[WORK TO DO]:
Type every record exactly as it appears.

Questions regarding geometric shapes:
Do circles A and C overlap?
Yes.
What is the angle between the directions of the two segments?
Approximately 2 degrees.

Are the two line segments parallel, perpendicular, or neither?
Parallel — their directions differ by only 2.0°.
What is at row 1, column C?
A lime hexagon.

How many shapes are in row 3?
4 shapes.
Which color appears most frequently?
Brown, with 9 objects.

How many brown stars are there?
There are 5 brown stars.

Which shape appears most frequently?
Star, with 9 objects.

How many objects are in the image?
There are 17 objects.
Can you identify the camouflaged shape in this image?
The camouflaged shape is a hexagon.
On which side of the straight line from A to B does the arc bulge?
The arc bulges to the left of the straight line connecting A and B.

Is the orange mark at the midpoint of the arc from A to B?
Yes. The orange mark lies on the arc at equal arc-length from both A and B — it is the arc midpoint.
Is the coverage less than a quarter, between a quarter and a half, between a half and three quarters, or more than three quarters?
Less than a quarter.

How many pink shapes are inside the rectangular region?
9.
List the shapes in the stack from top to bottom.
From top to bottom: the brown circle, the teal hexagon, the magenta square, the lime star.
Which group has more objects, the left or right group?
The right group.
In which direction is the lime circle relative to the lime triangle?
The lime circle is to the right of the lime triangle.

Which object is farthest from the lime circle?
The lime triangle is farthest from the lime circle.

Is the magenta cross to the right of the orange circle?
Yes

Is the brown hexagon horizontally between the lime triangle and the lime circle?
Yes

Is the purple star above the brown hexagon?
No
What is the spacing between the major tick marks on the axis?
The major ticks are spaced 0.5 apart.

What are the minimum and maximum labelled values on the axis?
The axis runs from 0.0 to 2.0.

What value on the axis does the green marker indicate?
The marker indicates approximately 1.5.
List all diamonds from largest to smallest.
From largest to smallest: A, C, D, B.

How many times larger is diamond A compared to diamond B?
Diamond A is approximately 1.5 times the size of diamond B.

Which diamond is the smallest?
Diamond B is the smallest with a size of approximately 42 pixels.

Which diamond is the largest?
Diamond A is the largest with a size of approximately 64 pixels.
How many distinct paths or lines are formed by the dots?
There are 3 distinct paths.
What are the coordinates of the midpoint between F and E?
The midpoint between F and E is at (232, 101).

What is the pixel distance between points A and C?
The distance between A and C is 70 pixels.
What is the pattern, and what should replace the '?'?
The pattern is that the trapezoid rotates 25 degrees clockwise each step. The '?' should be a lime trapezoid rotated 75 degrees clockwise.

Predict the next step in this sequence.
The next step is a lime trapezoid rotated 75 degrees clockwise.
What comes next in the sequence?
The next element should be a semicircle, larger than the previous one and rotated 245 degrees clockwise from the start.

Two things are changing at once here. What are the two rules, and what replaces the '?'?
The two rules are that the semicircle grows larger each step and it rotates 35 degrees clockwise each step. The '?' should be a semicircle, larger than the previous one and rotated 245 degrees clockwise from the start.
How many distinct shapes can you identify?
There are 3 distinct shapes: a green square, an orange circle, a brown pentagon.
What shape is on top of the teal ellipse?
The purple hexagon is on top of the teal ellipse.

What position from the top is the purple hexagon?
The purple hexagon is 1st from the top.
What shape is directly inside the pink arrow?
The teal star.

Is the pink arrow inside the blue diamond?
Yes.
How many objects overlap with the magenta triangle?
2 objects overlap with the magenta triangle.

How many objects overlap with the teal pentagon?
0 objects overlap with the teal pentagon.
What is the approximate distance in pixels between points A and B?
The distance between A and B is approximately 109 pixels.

[TASK ANSWER]:
Do circles A and C overlap?
Yes.
What is the angle between the directions of the two segments?
Approximately 2 degrees.

Are the two line segments parallel, perpendicular, or neither?
Parallel — their directions differ by only 2.0°.
What is at row 1, column C?
A lime hexagon.

How many shapes are in row 3?
4 shapes.
Which color appears most frequently?
Brown, with 9 objects.

How many brown stars are there?
There are 5 brown stars.

Which shape appears most frequently?
Star, with 9 objects.

How many objects are in the image?
There are 17 objects.
Can you identify the camouflaged shape in this image?
The camouflaged shape is a hexagon.
On which side of the straight line from A to B does the arc bulge?
The arc bulges to the left of the straight line connecting A and B.

Is the orange mark at the midpoint of the arc from A to B?
Yes. The orange mark lies on the arc at equal arc-length from both A and B — it is the arc midpoint.
Is the coverage less than a quarter, between a quarter and a half, between a half and three quarters, or more than three quarters?
Less than a quarter.

How many pink shapes are inside the rectangular region?
9.
List the shapes in the stack from top to bottom.
From top to bottom: the brown circle, the teal hexagon, the magenta square, the lime star.
Which group has more objects, the left or right group?
The right group.
In which direction is the lime circle relative to the lime triangle?
The lime circle is to the right of the lime triangle.

Which object is farthest from the lime circle?
The lime triangle is farthest from the lime circle.

Is the magenta cross to the right of the orange circle?
Yes

Is the brown hexagon horizontally between the lime triangle and the lime circle?
Yes

Is the purple star above the brown hexagon?
No
What is the spacing between the major tick marks on the axis?
The major ticks are spaced 0.5 apart.

What are the minimum and maximum labelled values on the axis?
The axis runs from 0.0 to 2.0.

What value on the axis does the green marker indicate?
The marker indicates approximately 1.5.
List all diamonds from largest to smallest.
From largest to smallest: A, C, D, B.

How many times larger is diamond A compared to diamond B?
Diamond A is approximately 1.5 times the size of diamond B.

Which diamond is the smallest?
Diamond B is the smallest with a size of approximately 42 pixels.

Which diamond is the largest?
Diamond A is the largest with a size of approximately 64 pixels.
How many distinct paths or lines are formed by the dots?
There are 3 distinct paths.
What are the coordinates of the midpoint between F and E?
The midpoint between F and E is at (232, 101).

What is the pixel distance between points A and C?
The distance between A and C is 70 pixels.
What is the pattern, and what should replace the '?'?
The pattern is that the trapezoid rotates 25 degrees clockwise each step. The '?' should be a lime trapezoid rotated 75 degrees clockwise.

Predict the next step in this sequence.
The next step is a lime trapezoid rotated 75 degrees clockwise.
What comes next in the sequence?
The next element should be a semicircle, larger than the previous one and rotated 245 degrees clockwise from the start.

Two things are changing at once here. What are the two rules, and what replaces the '?'?
The two rules are that the semicircle grows larger each step and it rotates 35 degrees clockwise each step. The '?' should be a semicircle, larger than the previous one and rotated 245 degrees clockwise from the start.
How many distinct shapes can you identify?
There are 3 distinct shapes: a green square, an orange circle, a brown pentagon.
What shape is on top of the teal ellipse?
The purple hexagon is on top of the teal ellipse.

What position from the top is the purple hexagon?
The purple hexagon is 1st from the top.
What shape is directly inside the pink arrow?
The teal star.

Is the pink arrow inside the blue diamond?
Yes.
How many objects overlap with the magenta triangle?
2 objects overlap with the magenta triangle.

How many objects overlap with the teal pentagon?
0 objects overlap with the teal pentagon.
What is the approximate distance in pixels between points A and B?
The distance between A and B is approximately 109 pixels.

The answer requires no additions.